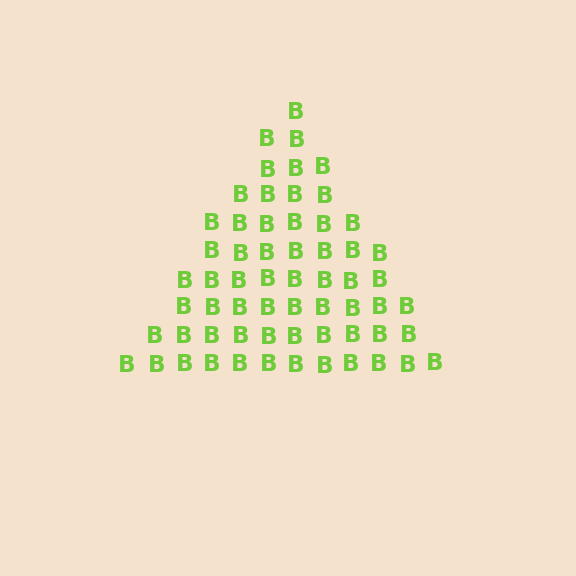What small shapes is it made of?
It is made of small letter B's.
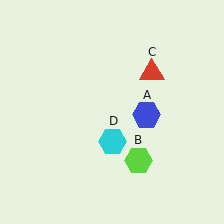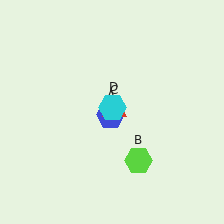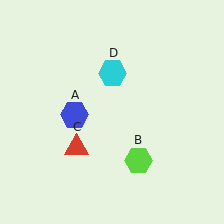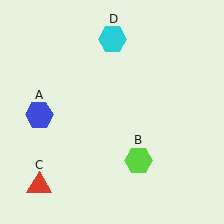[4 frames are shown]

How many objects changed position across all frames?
3 objects changed position: blue hexagon (object A), red triangle (object C), cyan hexagon (object D).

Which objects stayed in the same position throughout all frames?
Lime hexagon (object B) remained stationary.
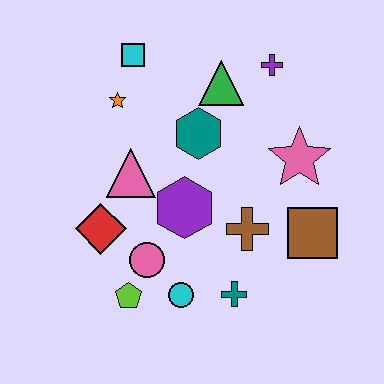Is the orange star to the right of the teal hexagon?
No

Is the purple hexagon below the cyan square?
Yes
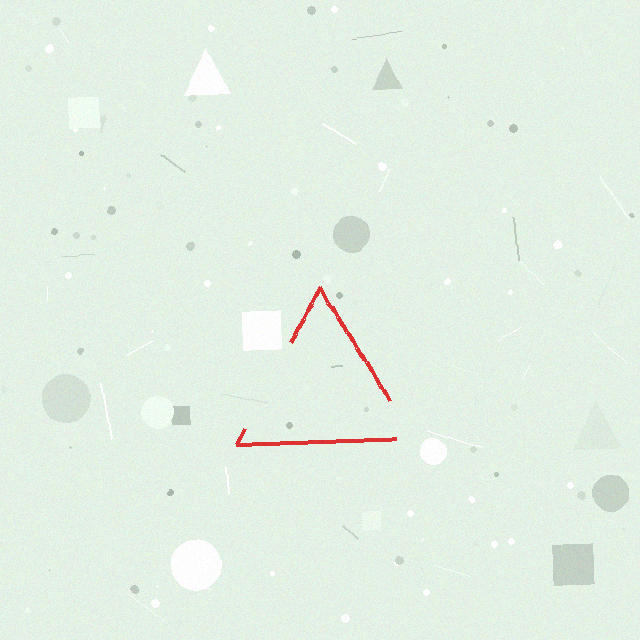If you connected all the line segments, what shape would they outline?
They would outline a triangle.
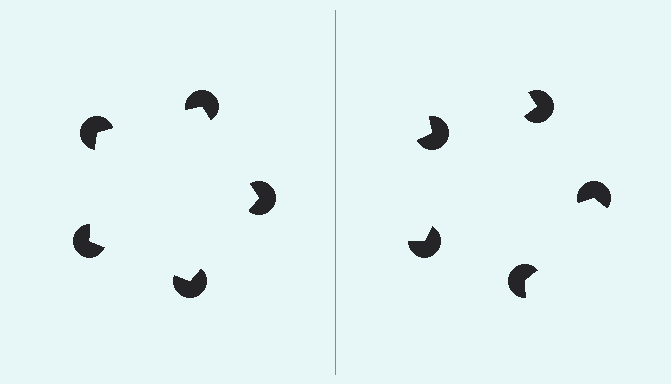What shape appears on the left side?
An illusory pentagon.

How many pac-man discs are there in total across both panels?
10 — 5 on each side.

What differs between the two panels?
The pac-man discs are positioned identically on both sides; only the wedge orientations differ. On the left they align to a pentagon; on the right they are misaligned.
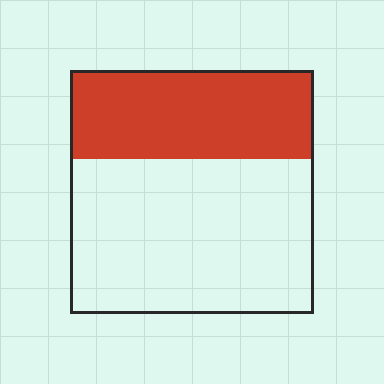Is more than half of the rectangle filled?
No.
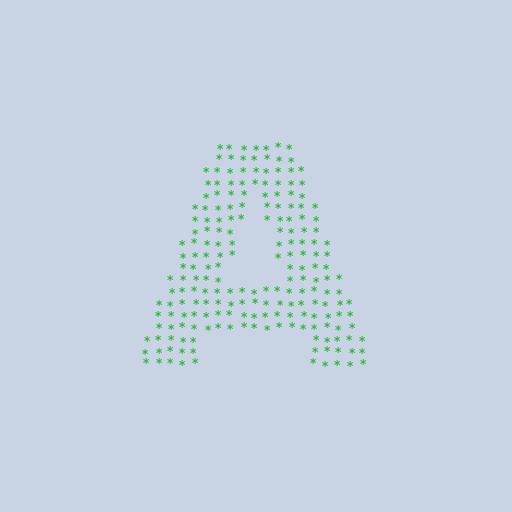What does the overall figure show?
The overall figure shows the letter A.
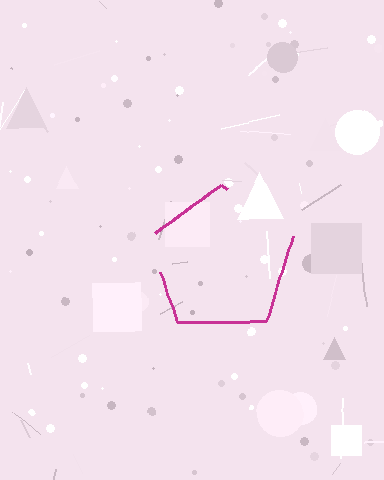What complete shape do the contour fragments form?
The contour fragments form a pentagon.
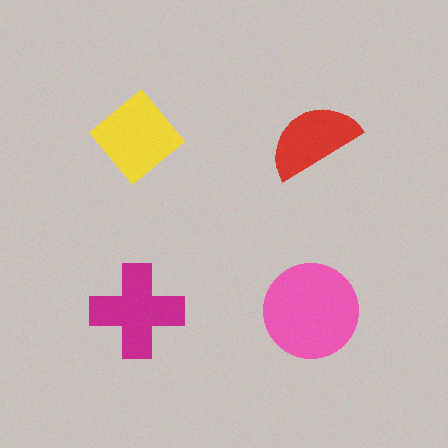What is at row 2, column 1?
A magenta cross.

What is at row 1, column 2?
A red semicircle.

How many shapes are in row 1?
2 shapes.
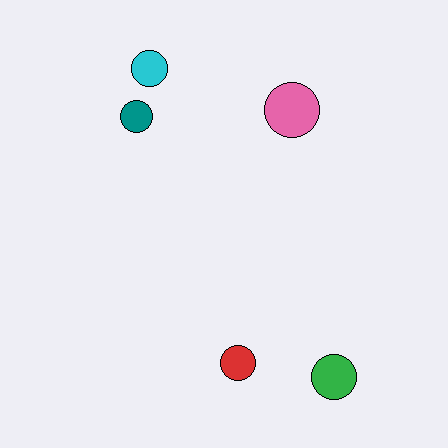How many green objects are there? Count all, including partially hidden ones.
There is 1 green object.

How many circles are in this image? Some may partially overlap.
There are 5 circles.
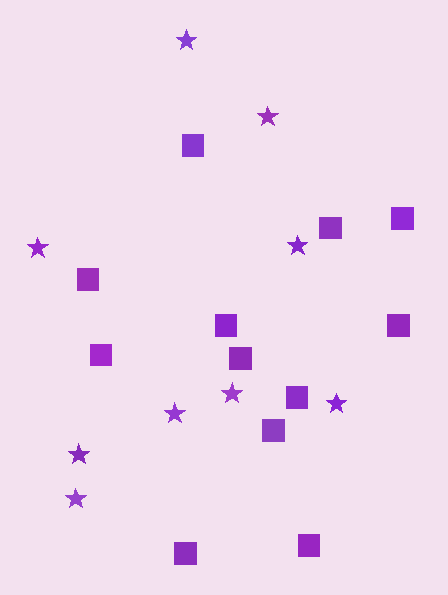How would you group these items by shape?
There are 2 groups: one group of squares (12) and one group of stars (9).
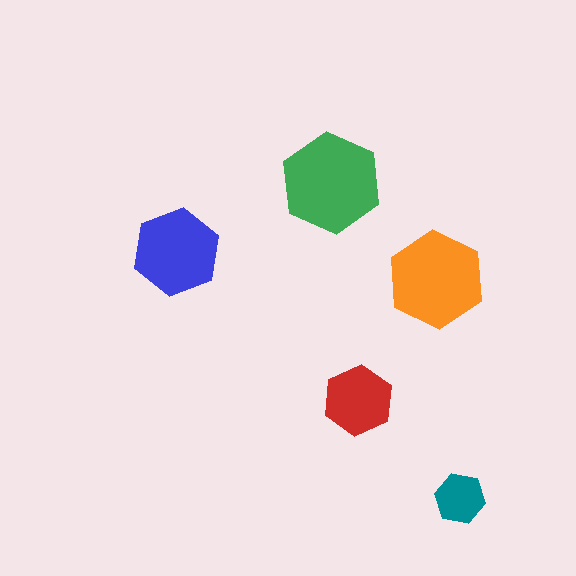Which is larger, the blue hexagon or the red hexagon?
The blue one.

==================================================

* _AIM_: Repeat the data exactly, excluding the pictures.

* _TASK RESPONSE_:
What small shapes is it made of?
It is made of small letter B's.
[4 frames are shown]

How many objects changed position across all frames?
3 objects changed position: blue hexagon (object A), red triangle (object C), cyan hexagon (object D).

Which objects stayed in the same position throughout all frames?
Lime hexagon (object B) remained stationary.
Is the orange star to the right of the teal hexagon?
No

Is the purple hexagon below the cyan square?
Yes
If you connected all the line segments, what shape would they outline?
They would outline a triangle.
What shape appears on the left side?
An illusory pentagon.

How many pac-man discs are there in total across both panels?
10 — 5 on each side.

What differs between the two panels?
The pac-man discs are positioned identically on both sides; only the wedge orientations differ. On the left they align to a pentagon; on the right they are misaligned.
Is more than half of the rectangle filled?
No.
What does the overall figure show?
The overall figure shows the letter A.
What complete shape do the contour fragments form?
The contour fragments form a pentagon.
What is at row 2, column 1?
A magenta cross.

What is at row 1, column 2?
A red semicircle.

How many shapes are in row 1?
2 shapes.
How many green objects are there? Count all, including partially hidden ones.
There is 1 green object.

How many circles are in this image? Some may partially overlap.
There are 5 circles.
How would you group these items by shape?
There are 2 groups: one group of squares (12) and one group of stars (9).
Which is larger, the blue hexagon or the red hexagon?
The blue one.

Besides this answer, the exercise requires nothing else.